**DATASET RECORDS:**
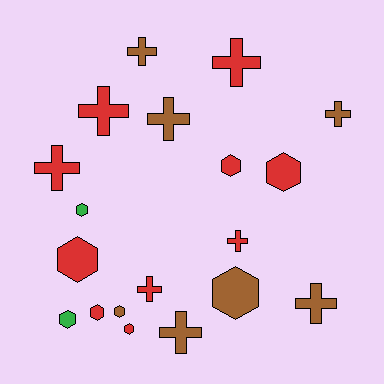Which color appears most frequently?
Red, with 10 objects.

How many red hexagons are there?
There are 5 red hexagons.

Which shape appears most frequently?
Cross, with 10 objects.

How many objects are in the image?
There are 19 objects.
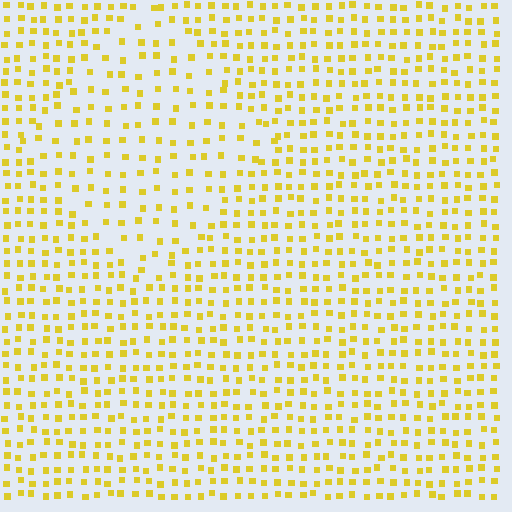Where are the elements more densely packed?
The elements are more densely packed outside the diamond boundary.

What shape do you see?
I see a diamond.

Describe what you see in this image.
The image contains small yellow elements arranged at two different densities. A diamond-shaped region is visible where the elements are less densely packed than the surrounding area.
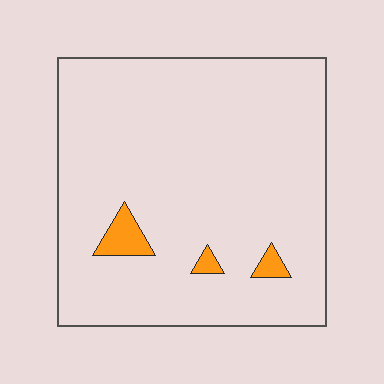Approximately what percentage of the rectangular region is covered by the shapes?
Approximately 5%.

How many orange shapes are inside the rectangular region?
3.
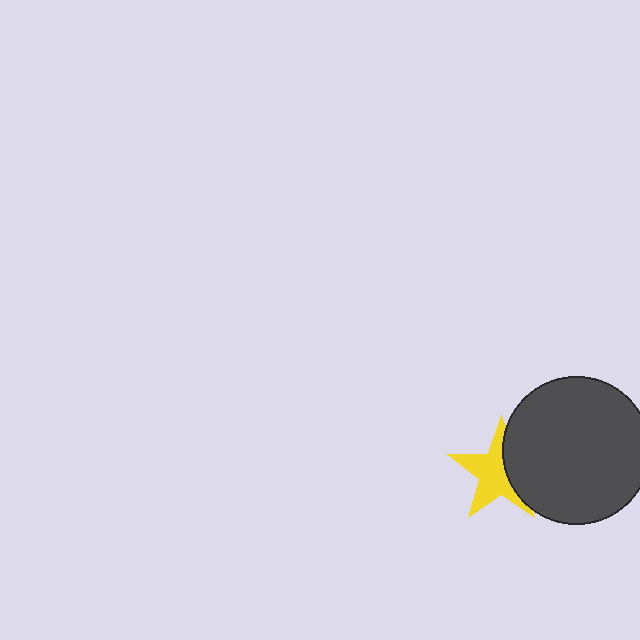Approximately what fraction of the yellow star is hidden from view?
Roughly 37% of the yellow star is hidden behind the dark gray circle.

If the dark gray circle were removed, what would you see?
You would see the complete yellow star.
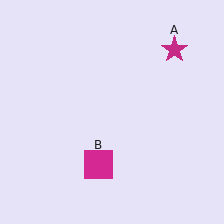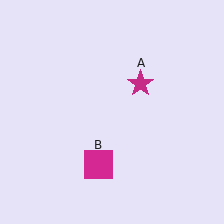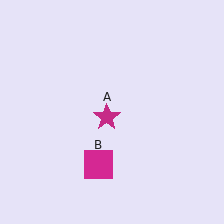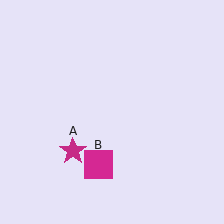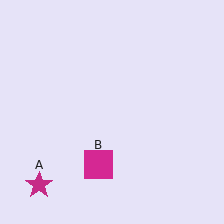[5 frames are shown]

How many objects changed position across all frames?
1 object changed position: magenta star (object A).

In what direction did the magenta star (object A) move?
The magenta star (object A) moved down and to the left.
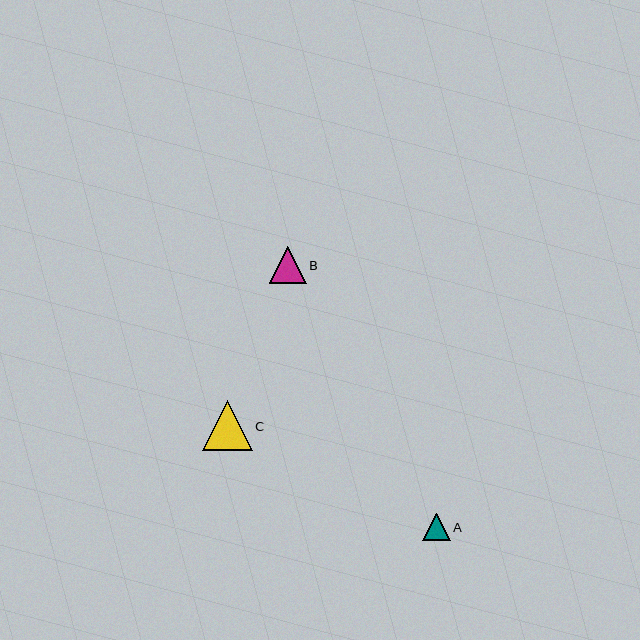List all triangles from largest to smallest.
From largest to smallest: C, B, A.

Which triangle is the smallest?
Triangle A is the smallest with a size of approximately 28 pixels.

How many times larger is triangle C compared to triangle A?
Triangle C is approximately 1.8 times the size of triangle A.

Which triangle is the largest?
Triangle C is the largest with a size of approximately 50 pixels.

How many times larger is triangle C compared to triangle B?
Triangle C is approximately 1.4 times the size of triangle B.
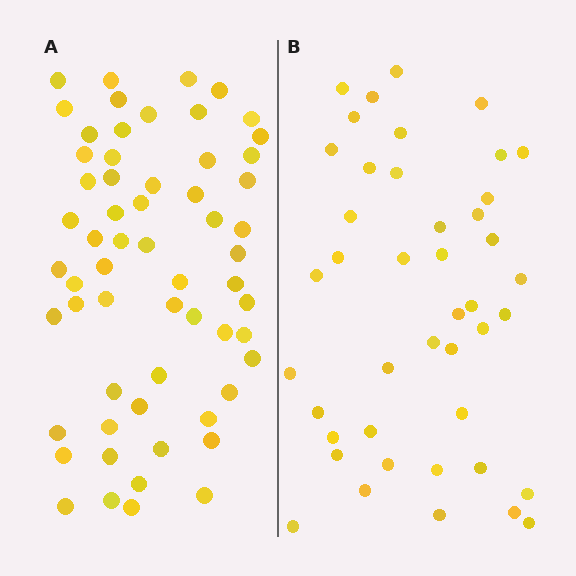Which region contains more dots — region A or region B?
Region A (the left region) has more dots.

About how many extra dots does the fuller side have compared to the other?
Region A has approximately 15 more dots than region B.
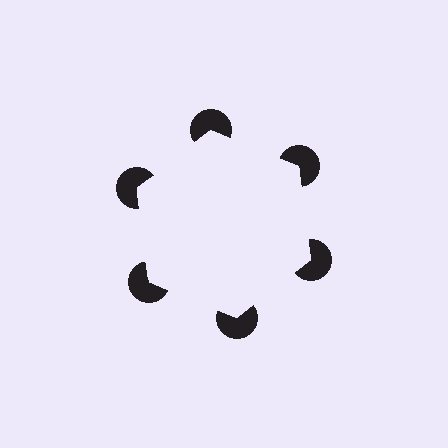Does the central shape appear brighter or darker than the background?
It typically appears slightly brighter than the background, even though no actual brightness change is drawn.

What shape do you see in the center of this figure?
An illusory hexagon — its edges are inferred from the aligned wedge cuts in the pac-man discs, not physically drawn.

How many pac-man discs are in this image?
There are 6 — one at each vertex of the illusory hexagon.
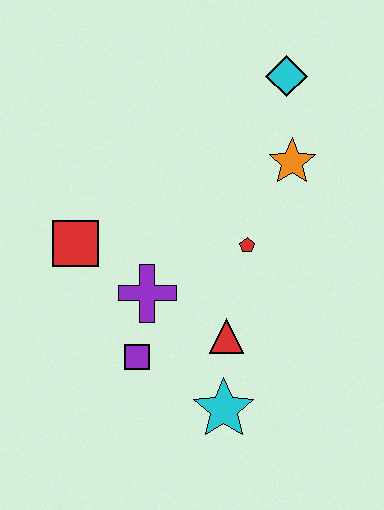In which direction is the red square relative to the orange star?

**TASK BRIEF:**
Output only the lines from the one that contains "How many times larger is triangle C compared to triangle A?" to the end of the entries above, both end lines included, and drop the pictures.

**THE COMPLETED TASK:**
How many times larger is triangle C compared to triangle A?
Triangle C is approximately 1.8 times the size of triangle A.

Which triangle is the largest?
Triangle C is the largest with a size of approximately 50 pixels.

How many times larger is triangle C compared to triangle B?
Triangle C is approximately 1.4 times the size of triangle B.
Which region contains more dots — region A or region B?
Region A (the left region) has more dots.

About how many extra dots does the fuller side have compared to the other?
Region A has approximately 15 more dots than region B.
Does the central shape appear brighter or darker than the background?
It typically appears slightly brighter than the background, even though no actual brightness change is drawn.

What shape do you see in the center of this figure?
An illusory hexagon — its edges are inferred from the aligned wedge cuts in the pac-man discs, not physically drawn.

How many pac-man discs are in this image?
There are 6 — one at each vertex of the illusory hexagon.
In which direction is the red square relative to the orange star?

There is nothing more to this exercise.